> **Source material**:
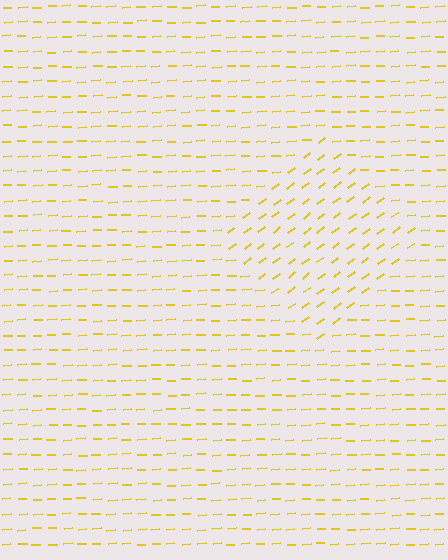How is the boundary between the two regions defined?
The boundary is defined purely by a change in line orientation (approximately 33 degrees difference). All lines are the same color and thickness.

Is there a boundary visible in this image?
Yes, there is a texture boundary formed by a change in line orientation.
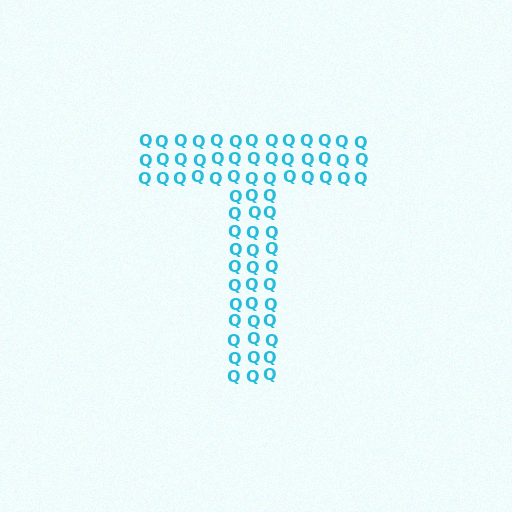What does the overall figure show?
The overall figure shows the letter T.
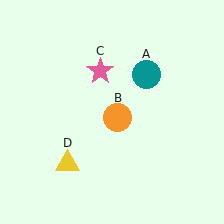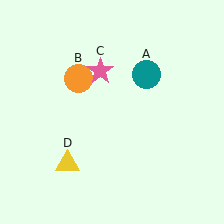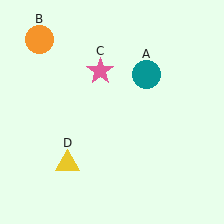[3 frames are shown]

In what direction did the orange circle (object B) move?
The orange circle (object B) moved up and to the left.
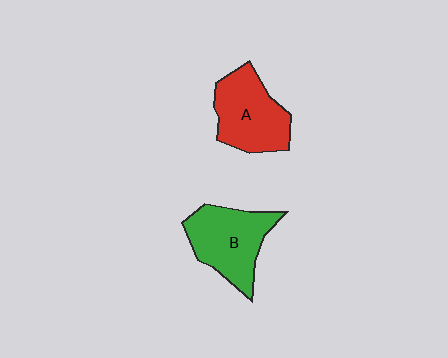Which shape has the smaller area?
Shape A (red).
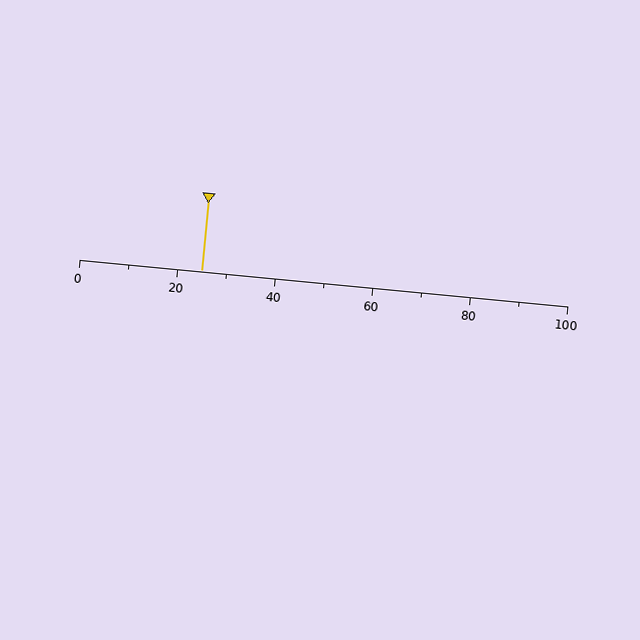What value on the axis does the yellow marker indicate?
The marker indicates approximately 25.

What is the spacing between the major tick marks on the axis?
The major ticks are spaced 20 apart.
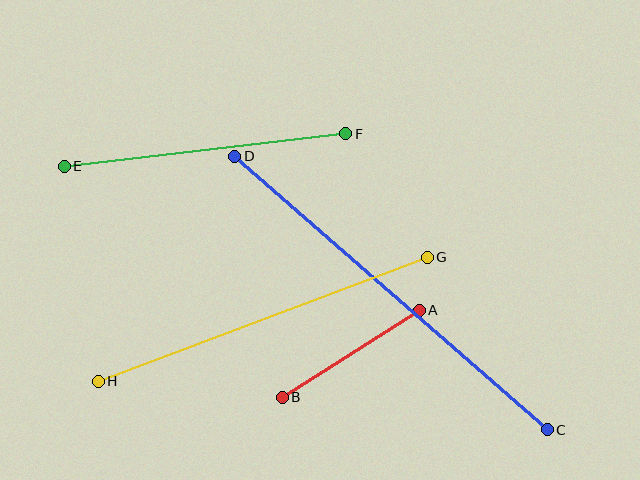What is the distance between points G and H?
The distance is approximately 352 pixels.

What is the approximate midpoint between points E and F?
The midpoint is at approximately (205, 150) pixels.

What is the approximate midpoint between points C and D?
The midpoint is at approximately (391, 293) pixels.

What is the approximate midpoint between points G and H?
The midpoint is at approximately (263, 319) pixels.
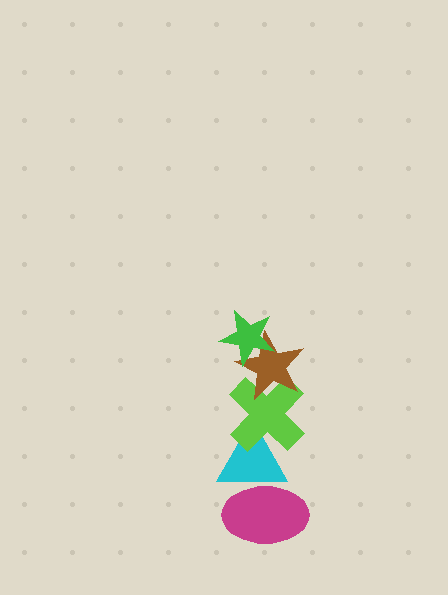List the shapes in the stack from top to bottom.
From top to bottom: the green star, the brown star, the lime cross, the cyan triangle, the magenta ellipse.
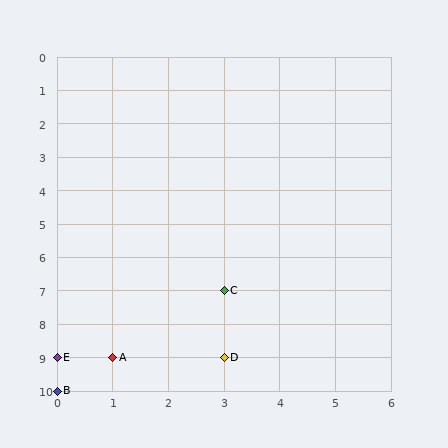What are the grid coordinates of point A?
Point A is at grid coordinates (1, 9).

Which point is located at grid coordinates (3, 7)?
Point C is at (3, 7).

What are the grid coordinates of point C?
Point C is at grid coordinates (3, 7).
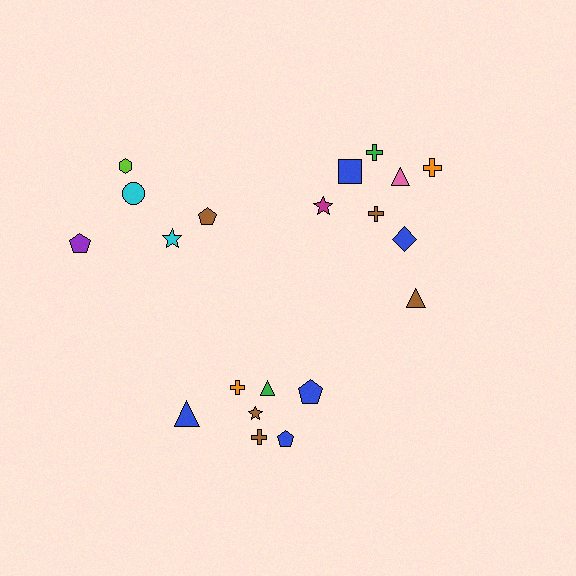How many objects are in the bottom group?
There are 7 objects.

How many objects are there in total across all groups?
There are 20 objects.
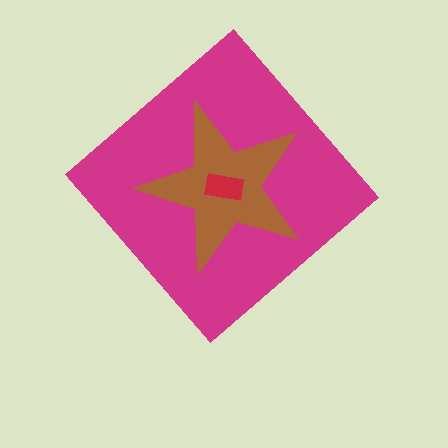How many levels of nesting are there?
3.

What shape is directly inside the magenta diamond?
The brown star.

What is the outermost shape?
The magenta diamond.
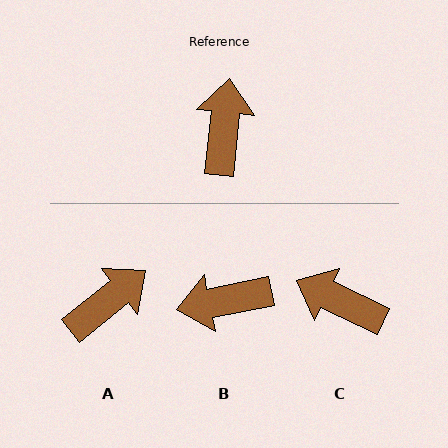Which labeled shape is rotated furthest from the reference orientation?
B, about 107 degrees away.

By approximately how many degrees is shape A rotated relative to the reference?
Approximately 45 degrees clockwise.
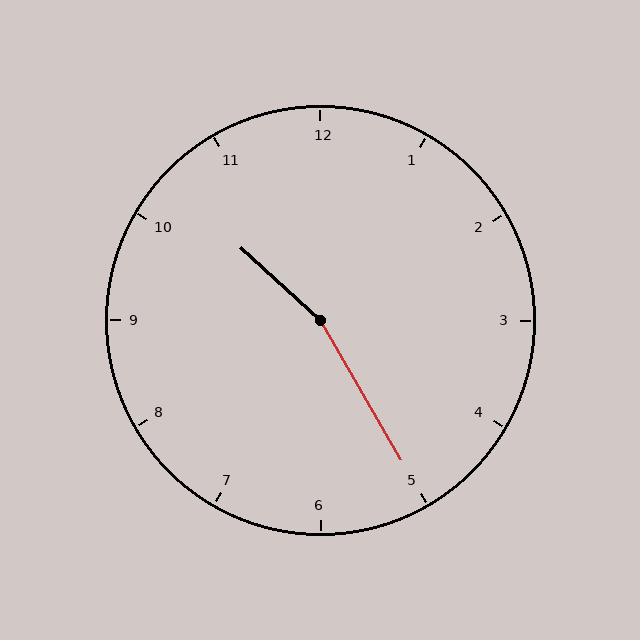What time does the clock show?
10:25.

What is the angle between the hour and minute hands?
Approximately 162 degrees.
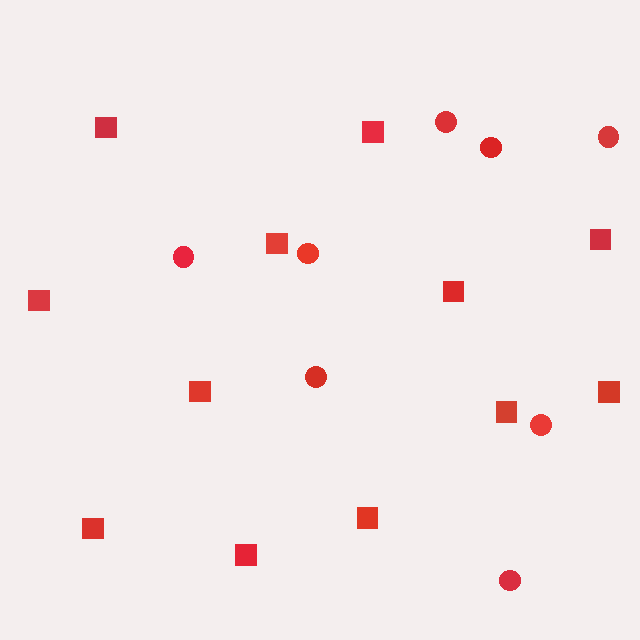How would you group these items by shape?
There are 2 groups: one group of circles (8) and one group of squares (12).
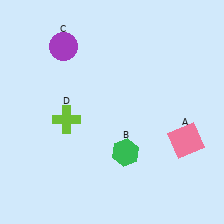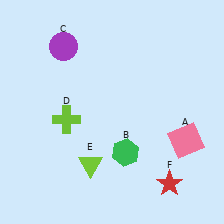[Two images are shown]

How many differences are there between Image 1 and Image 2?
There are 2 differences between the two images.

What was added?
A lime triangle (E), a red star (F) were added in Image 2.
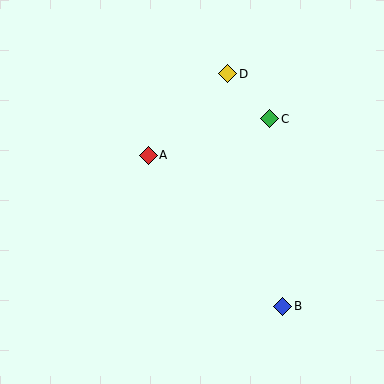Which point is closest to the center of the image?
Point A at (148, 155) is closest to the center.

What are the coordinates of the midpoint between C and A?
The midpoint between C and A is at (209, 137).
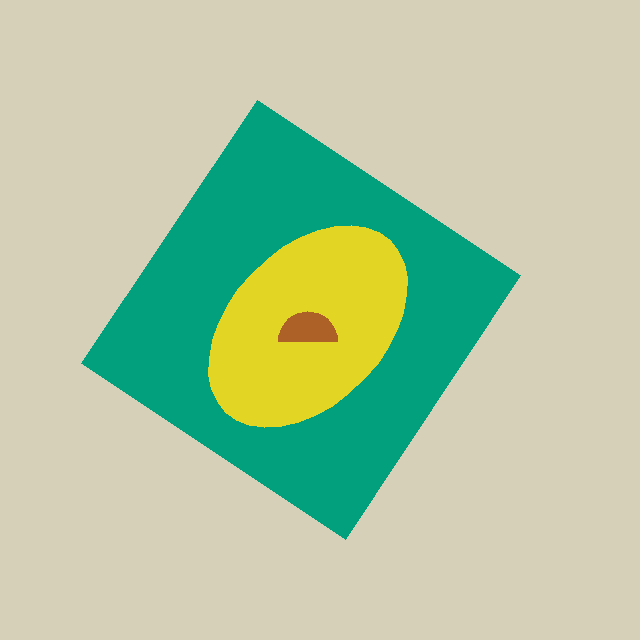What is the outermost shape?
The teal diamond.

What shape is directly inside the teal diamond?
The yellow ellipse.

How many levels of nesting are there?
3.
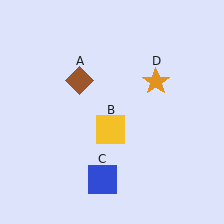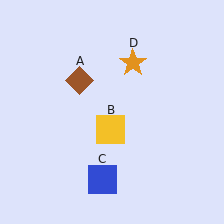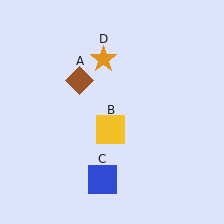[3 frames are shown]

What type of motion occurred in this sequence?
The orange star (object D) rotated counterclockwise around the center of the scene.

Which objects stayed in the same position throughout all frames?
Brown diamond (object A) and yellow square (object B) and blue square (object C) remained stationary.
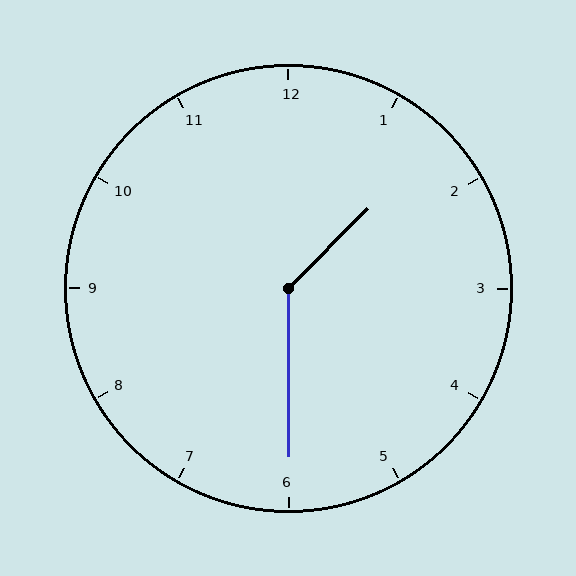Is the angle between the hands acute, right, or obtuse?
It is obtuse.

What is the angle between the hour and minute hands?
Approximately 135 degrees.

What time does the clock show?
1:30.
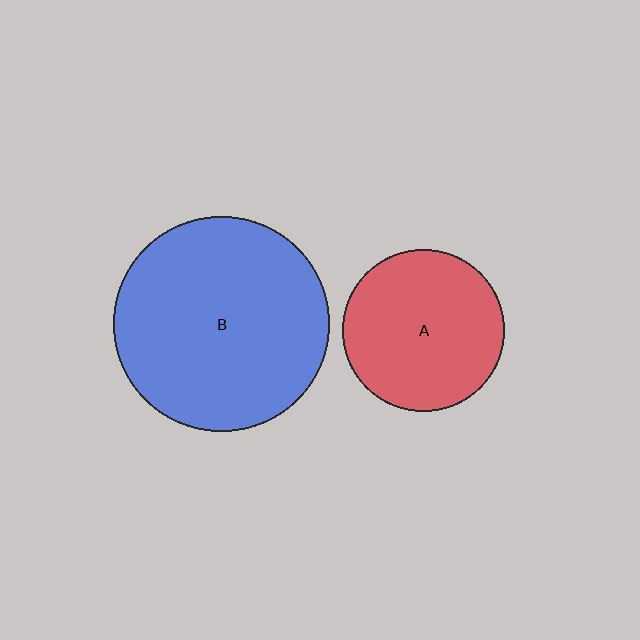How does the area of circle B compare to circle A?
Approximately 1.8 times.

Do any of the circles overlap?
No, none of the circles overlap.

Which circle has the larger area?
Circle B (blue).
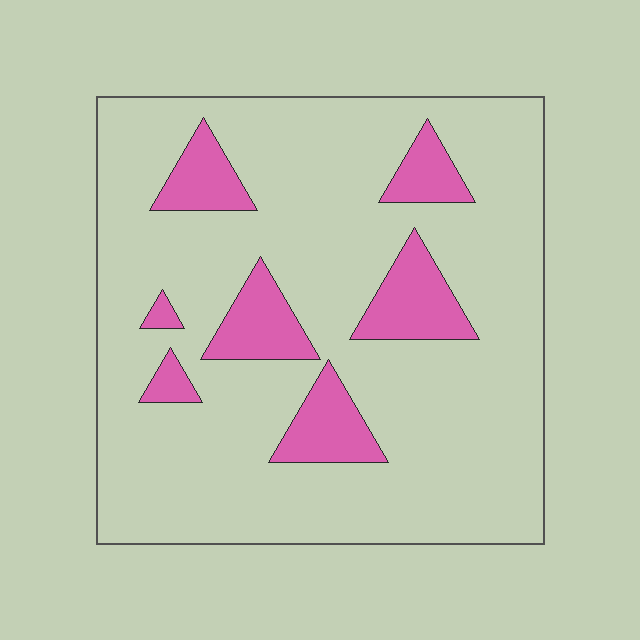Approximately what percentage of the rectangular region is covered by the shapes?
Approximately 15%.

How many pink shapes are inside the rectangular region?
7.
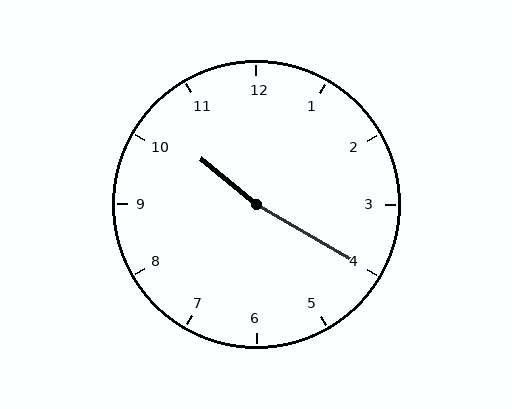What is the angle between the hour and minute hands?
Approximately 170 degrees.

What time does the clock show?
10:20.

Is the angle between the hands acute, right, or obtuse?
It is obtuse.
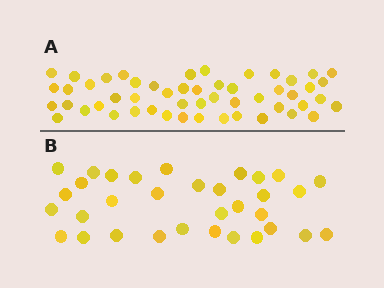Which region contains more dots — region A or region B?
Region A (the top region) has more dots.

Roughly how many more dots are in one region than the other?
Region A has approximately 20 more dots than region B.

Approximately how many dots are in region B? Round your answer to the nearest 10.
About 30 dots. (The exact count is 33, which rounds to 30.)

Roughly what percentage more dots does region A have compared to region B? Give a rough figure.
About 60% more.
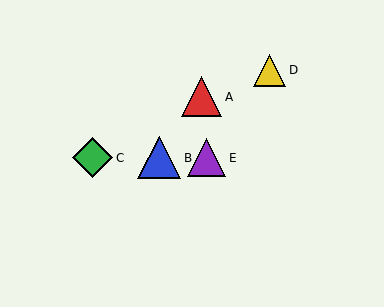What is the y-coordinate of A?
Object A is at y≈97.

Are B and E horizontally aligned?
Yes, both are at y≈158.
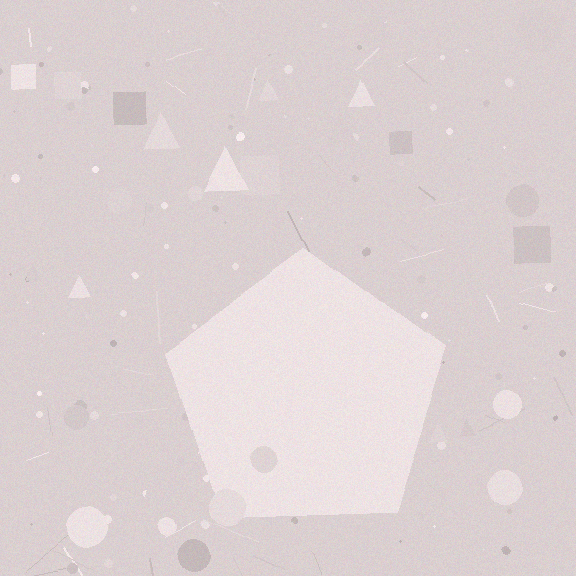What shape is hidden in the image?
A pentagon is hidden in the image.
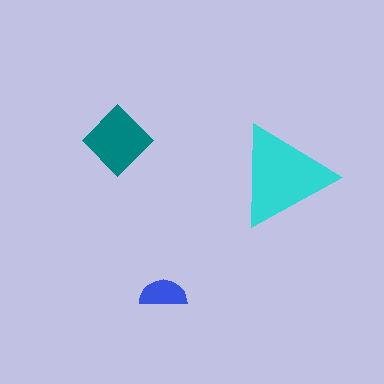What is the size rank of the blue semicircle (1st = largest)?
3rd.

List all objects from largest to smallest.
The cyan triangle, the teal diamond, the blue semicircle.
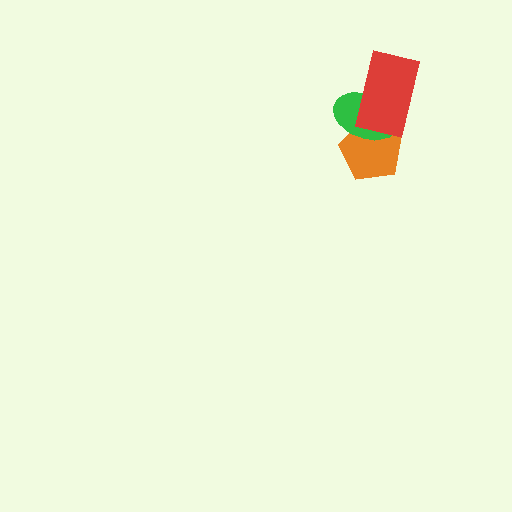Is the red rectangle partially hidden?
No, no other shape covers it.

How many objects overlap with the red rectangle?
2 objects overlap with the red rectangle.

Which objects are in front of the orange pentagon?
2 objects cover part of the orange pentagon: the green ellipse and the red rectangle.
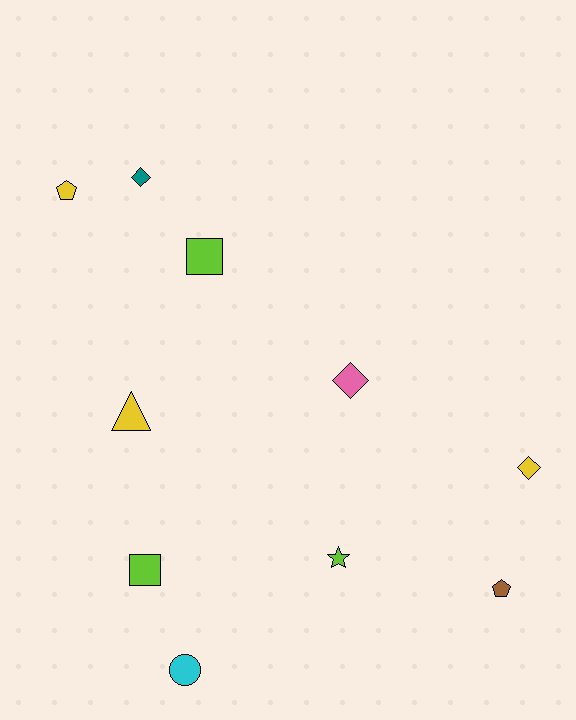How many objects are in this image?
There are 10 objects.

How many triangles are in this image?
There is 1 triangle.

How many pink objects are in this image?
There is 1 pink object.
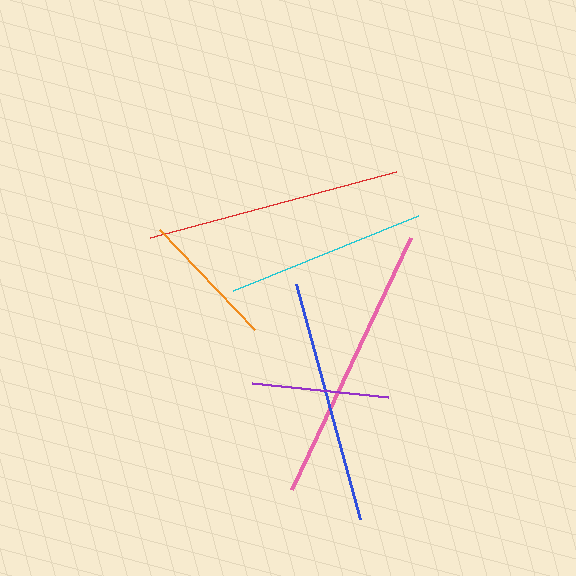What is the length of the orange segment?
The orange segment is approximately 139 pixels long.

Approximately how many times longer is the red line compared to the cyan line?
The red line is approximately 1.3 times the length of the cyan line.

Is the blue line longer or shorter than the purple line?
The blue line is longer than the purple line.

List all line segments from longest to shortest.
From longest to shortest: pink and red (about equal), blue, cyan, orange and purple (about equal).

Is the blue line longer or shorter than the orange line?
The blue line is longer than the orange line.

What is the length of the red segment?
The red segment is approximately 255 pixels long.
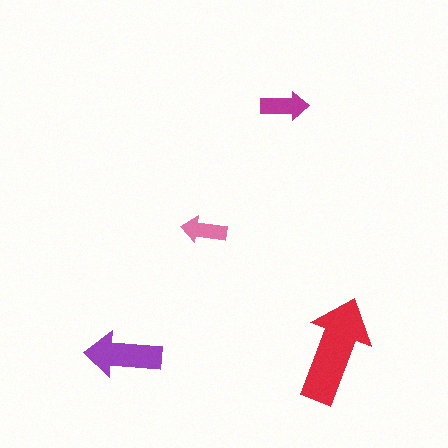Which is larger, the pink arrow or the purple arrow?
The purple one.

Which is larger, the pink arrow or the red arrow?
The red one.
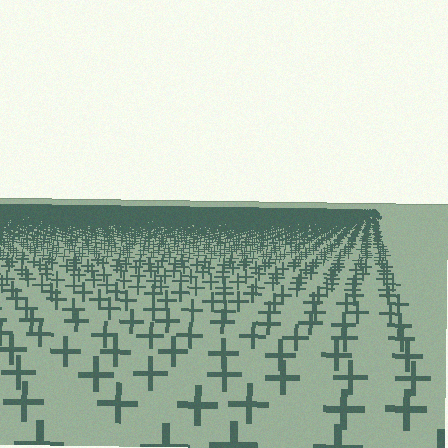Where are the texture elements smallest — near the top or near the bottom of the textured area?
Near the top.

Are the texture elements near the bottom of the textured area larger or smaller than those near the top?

> **What you have to do**:
Extract, character for character, every line from the one that holds "Which objects are" through the end of the entries above. Include both boundary lines and no pictures.

> **Answer**:
Which objects are in front of the orange pentagon?
2 objects cover part of the orange pentagon: the green ellipse and the red rectangle.
How many objects are in this image?
There are 10 objects.

How many triangles are in this image?
There is 1 triangle.

How many pink objects are in this image?
There is 1 pink object.
What is the length of the orange segment?
The orange segment is approximately 139 pixels long.

Approximately how many times longer is the red line compared to the cyan line?
The red line is approximately 1.3 times the length of the cyan line.

Is the blue line longer or shorter than the purple line?
The blue line is longer than the purple line.

List all line segments from longest to shortest.
From longest to shortest: pink and red (about equal), blue, cyan, orange and purple (about equal).

Is the blue line longer or shorter than the orange line?
The blue line is longer than the orange line.

What is the length of the red segment?
The red segment is approximately 255 pixels long.
Which is larger, the pink arrow or the purple arrow?
The purple one.

Which is larger, the pink arrow or the red arrow?
The red one.
Where are the texture elements smallest — near the top or near the bottom of the textured area?
Near the top.

Are the texture elements near the bottom of the textured area larger or smaller than those near the top?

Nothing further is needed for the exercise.